Nothing but the lines from the one that contains "What is the distance between points C and D?" through the end of the listing should appear, set down exactly.
(Beginning of DATA SHOWN)
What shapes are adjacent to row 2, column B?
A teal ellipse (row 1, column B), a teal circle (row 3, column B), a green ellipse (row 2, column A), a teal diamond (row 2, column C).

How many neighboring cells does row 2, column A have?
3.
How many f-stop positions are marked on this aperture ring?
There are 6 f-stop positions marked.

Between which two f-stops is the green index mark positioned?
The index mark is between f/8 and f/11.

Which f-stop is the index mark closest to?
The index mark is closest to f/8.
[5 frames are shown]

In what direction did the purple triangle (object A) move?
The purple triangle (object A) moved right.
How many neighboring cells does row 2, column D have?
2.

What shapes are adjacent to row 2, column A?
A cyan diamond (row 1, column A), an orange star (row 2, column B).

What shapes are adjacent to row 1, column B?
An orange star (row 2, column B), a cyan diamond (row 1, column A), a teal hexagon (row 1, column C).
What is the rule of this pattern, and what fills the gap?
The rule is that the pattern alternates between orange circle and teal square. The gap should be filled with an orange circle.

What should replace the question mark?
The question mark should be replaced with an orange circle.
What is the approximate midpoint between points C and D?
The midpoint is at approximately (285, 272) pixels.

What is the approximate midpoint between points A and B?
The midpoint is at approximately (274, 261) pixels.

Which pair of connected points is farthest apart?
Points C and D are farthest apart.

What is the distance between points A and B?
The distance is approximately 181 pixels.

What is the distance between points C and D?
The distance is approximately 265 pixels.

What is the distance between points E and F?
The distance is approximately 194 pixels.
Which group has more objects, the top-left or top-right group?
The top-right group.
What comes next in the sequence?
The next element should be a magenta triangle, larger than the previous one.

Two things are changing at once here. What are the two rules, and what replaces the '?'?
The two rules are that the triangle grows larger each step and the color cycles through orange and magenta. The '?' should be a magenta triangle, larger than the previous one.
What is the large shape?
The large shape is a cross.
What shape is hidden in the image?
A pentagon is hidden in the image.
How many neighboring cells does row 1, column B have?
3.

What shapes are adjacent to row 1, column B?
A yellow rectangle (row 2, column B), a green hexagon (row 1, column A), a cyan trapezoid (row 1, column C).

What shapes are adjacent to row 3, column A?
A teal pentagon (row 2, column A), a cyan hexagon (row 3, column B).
(End of DATA SHOWN)
REPLY TO THE EXERCISE
What is the distance between points C and D?
The distance is approximately 265 pixels.

What is the distance between points E and F?
The distance is approximately 194 pixels.
Which group has more objects, the top-left or top-right group?
The top-right group.
What comes next in the sequence?
The next element should be a magenta triangle, larger than the previous one.

Two things are changing at once here. What are the two rules, and what replaces the '?'?
The two rules are that the triangle grows larger each step and the color cycles through orange and magenta. The '?' should be a magenta triangle, larger than the previous one.
What is the large shape?
The large shape is a cross.
What shape is hidden in the image?
A pentagon is hidden in the image.
How many neighboring cells does row 1, column B have?
3.

What shapes are adjacent to row 1, column B?
A yellow rectangle (row 2, column B), a green hexagon (row 1, column A), a cyan trapezoid (row 1, column C).

What shapes are adjacent to row 3, column A?
A teal pentagon (row 2, column A), a cyan hexagon (row 3, column B).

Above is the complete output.